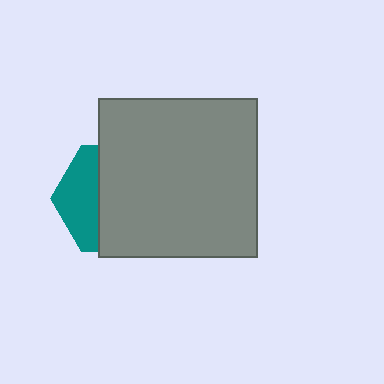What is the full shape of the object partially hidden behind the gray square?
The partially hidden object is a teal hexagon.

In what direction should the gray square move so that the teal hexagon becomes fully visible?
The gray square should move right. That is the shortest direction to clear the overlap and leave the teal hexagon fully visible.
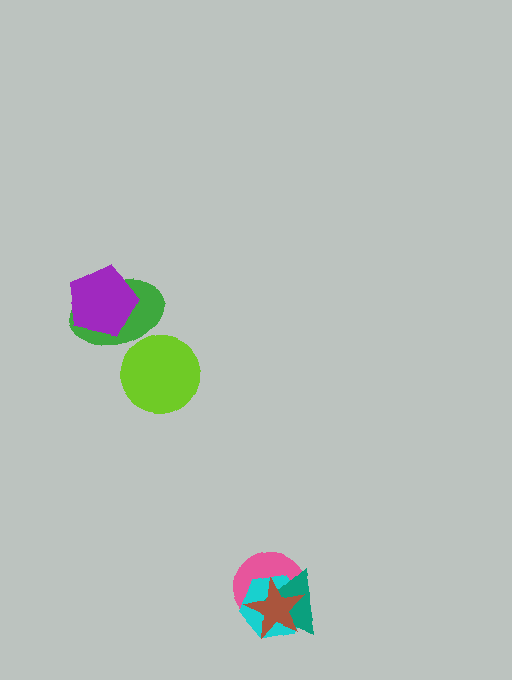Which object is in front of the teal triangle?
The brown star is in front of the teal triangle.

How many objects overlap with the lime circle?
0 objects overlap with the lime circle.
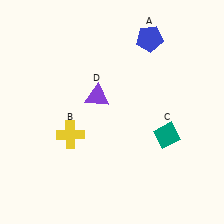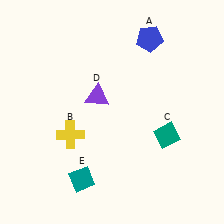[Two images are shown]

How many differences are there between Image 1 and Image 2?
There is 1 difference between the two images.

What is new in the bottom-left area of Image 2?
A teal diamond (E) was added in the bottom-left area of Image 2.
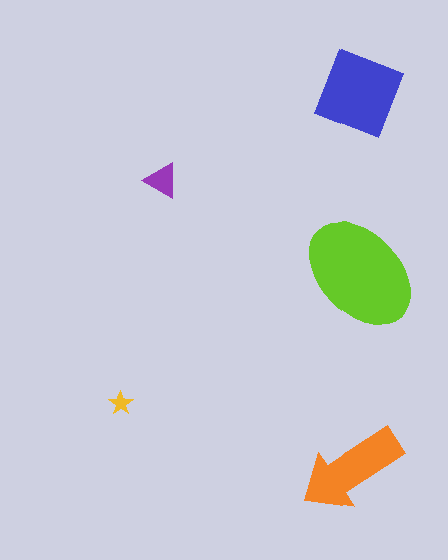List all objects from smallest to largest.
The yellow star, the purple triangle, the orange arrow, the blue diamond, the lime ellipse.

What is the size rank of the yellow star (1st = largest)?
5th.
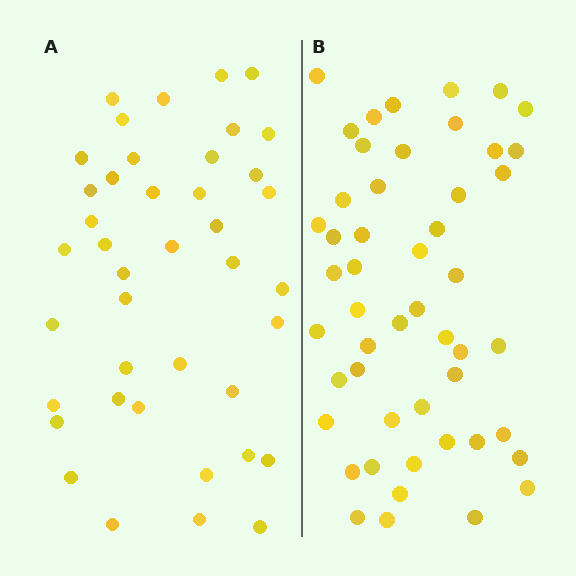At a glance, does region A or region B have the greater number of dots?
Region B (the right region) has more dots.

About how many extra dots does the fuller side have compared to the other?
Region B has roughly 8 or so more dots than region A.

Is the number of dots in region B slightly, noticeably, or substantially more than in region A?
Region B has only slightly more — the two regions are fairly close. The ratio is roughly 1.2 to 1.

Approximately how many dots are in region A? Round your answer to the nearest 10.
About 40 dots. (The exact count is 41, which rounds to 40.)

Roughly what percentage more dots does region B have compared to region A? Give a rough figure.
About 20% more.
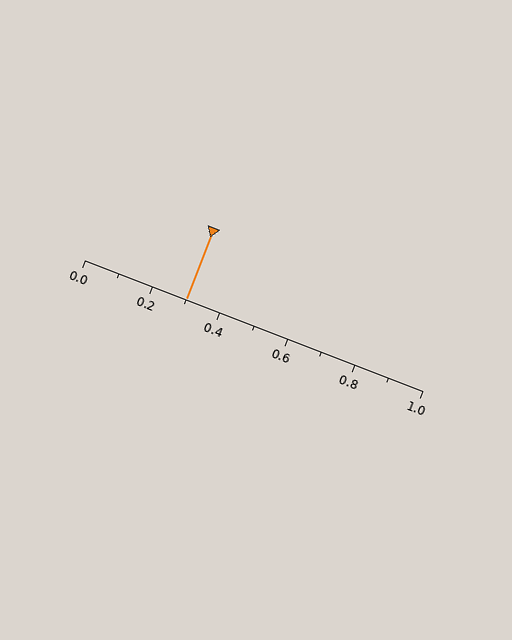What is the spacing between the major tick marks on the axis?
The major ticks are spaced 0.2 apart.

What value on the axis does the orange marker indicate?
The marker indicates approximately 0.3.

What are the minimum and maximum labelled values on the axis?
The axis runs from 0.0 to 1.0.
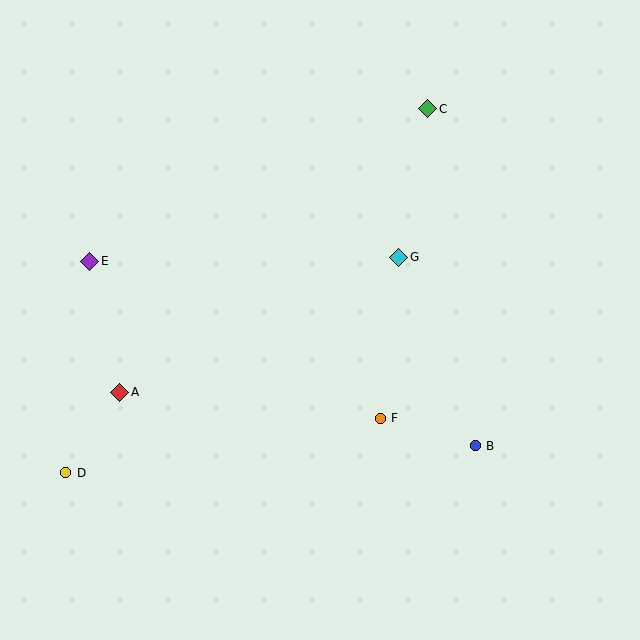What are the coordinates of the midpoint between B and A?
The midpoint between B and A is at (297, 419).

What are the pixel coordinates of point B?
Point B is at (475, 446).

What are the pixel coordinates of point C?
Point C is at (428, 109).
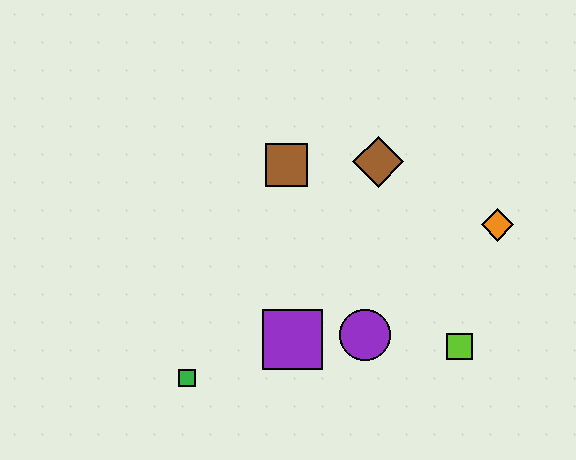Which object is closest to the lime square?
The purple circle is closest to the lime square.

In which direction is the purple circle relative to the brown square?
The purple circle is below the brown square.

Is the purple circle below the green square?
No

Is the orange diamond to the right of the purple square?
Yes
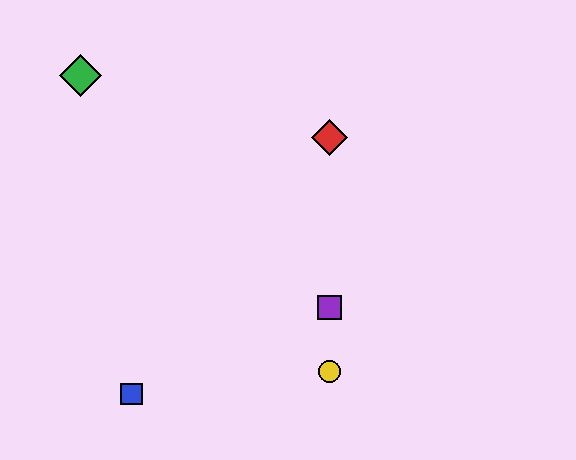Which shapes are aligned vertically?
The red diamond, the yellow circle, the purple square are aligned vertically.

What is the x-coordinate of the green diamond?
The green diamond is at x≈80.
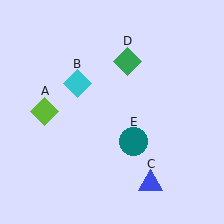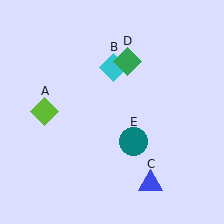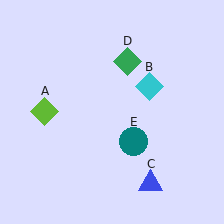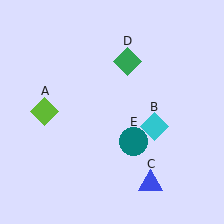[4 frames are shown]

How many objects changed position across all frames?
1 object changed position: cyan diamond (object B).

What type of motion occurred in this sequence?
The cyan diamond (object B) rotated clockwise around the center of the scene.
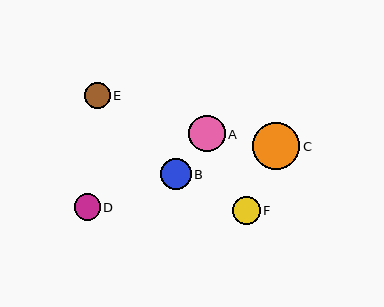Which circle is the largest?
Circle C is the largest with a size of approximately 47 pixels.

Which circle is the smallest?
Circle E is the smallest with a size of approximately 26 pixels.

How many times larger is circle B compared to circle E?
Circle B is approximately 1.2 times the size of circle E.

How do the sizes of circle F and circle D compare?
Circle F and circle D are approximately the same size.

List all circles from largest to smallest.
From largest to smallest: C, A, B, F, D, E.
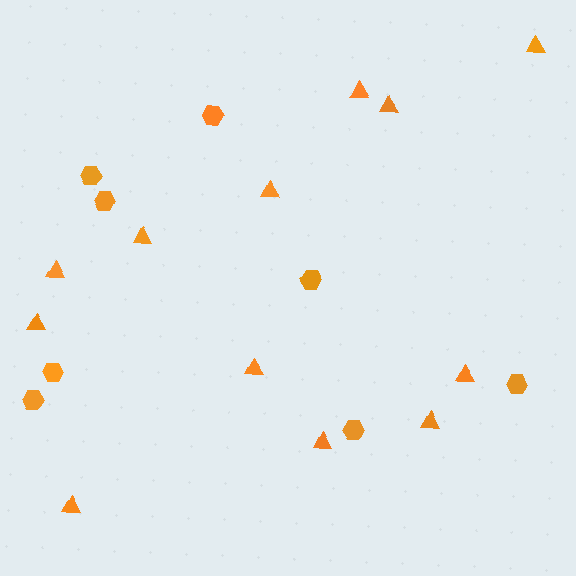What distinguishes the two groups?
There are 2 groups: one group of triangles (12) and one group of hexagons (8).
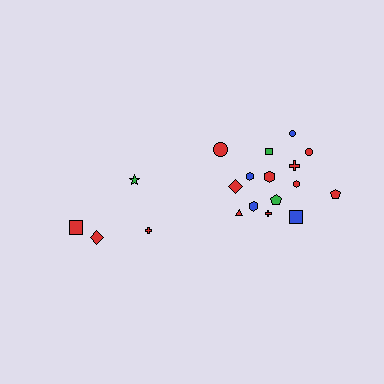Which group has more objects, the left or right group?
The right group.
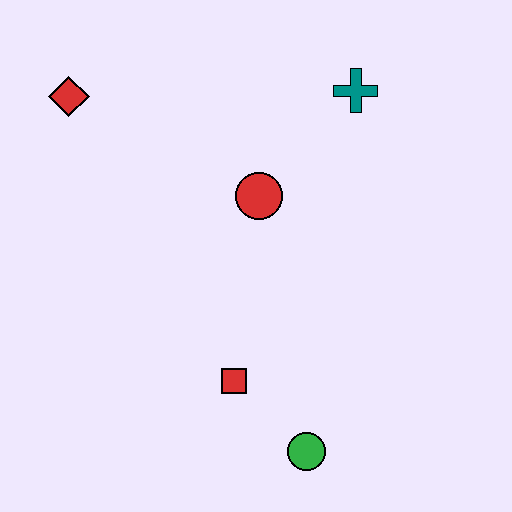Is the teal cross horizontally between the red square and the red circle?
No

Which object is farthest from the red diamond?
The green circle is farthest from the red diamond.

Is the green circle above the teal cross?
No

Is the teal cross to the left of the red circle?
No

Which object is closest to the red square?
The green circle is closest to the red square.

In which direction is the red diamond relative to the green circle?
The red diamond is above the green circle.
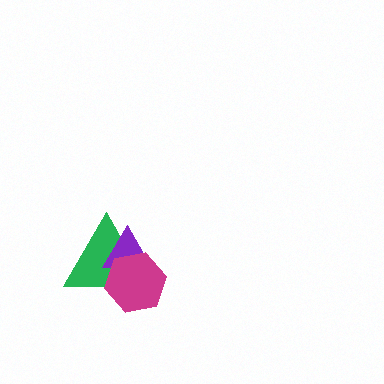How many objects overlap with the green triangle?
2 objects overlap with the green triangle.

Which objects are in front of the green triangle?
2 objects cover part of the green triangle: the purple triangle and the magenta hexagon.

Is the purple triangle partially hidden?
···
DIRECTION
Write out an exact copy of the lines beginning at the line that contains "Is the teal cross to" and ending at the last line of the listing. Exclude pictures.

ANSWER FOR THIS EXERCISE
Is the teal cross to the left of the red circle?
No

Which object is closest to the red square?
The green circle is closest to the red square.

In which direction is the red diamond relative to the green circle?
The red diamond is above the green circle.
How many objects overlap with the green triangle?
2 objects overlap with the green triangle.

Which objects are in front of the green triangle?
2 objects cover part of the green triangle: the purple triangle and the magenta hexagon.

Is the purple triangle partially hidden?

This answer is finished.